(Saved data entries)
☆ ☆ ☆ ☆ ☆ ☆ ☆

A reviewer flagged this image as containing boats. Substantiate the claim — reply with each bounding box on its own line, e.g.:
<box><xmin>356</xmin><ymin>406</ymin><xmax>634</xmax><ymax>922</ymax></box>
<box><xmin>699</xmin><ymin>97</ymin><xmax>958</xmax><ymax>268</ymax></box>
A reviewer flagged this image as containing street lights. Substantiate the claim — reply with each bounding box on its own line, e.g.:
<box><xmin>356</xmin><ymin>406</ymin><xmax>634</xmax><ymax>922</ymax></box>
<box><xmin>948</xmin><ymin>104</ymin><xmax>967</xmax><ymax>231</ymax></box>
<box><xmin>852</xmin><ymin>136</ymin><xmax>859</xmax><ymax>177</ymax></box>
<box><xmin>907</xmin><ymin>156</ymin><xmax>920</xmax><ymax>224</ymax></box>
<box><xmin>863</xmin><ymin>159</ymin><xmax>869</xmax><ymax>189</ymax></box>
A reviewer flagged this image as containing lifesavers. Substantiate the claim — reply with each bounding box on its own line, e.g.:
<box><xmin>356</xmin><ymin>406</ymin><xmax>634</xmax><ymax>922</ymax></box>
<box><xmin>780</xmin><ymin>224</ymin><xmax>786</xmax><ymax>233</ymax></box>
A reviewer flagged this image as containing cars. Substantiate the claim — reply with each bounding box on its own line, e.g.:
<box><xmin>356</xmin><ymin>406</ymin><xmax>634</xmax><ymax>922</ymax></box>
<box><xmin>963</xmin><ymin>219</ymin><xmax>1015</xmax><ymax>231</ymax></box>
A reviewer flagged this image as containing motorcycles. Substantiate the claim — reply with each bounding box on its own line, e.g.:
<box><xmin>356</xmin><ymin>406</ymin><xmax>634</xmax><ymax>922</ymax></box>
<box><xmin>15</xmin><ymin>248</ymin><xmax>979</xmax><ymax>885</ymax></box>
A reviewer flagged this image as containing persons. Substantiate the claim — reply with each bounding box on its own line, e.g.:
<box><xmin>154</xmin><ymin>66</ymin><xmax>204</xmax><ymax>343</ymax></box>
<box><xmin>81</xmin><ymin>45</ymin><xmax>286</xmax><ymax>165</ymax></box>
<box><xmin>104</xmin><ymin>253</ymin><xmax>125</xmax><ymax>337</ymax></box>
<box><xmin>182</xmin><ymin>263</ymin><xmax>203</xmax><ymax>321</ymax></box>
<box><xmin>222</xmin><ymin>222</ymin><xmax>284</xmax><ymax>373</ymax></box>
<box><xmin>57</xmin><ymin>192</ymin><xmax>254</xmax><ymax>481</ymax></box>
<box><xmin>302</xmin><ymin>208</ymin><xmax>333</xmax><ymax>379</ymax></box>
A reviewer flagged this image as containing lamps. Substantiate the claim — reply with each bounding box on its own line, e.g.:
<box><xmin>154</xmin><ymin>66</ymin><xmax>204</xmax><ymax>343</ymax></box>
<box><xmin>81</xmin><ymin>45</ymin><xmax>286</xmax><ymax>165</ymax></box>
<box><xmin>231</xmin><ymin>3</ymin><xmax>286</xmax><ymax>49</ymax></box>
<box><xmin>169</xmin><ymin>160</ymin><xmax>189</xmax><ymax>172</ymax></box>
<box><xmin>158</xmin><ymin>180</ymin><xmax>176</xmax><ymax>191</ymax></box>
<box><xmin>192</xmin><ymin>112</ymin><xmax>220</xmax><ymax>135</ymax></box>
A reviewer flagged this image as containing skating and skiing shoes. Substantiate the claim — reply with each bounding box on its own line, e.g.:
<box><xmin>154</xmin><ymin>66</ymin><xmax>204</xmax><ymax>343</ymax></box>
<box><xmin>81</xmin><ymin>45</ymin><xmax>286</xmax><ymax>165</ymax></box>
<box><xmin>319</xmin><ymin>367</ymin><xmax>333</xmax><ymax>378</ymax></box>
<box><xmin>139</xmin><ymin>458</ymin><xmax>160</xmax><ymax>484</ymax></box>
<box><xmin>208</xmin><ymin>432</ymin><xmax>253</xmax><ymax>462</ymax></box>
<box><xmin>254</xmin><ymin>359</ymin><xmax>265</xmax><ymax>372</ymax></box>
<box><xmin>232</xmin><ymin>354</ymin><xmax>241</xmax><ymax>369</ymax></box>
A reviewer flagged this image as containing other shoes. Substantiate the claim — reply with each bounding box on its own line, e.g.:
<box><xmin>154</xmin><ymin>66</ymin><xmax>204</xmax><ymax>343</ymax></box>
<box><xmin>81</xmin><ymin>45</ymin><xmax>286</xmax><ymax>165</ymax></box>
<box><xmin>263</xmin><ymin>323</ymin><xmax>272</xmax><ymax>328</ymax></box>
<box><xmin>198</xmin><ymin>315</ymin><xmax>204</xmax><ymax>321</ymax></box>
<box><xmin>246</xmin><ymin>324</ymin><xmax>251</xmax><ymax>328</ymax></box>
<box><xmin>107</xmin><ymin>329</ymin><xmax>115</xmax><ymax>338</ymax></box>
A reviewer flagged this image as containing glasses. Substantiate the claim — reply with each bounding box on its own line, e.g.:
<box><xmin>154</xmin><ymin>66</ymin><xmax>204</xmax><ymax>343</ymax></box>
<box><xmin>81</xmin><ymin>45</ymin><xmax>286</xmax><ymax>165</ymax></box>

☆ ☆ ☆ ☆ ☆ ☆ ☆

Locate each line above that contains the word "Substantiate", matching case exactly, and copy those lines.

A reviewer flagged this image as containing boats. Substantiate the claim — reply with each bounding box on its own line, e.g.:
A reviewer flagged this image as containing street lights. Substantiate the claim — reply with each bounding box on its own line, e.g.:
A reviewer flagged this image as containing lifesavers. Substantiate the claim — reply with each bounding box on its own line, e.g.:
A reviewer flagged this image as containing cars. Substantiate the claim — reply with each bounding box on its own line, e.g.:
A reviewer flagged this image as containing motorcycles. Substantiate the claim — reply with each bounding box on its own line, e.g.:
A reviewer flagged this image as containing persons. Substantiate the claim — reply with each bounding box on its own line, e.g.:
A reviewer flagged this image as containing lamps. Substantiate the claim — reply with each bounding box on its own line, e.g.:
A reviewer flagged this image as containing skating and skiing shoes. Substantiate the claim — reply with each bounding box on its own line, e.g.:
A reviewer flagged this image as containing other shoes. Substantiate the claim — reply with each bounding box on its own line, e.g.:
A reviewer flagged this image as containing glasses. Substantiate the claim — reply with each bounding box on its own line, e.g.:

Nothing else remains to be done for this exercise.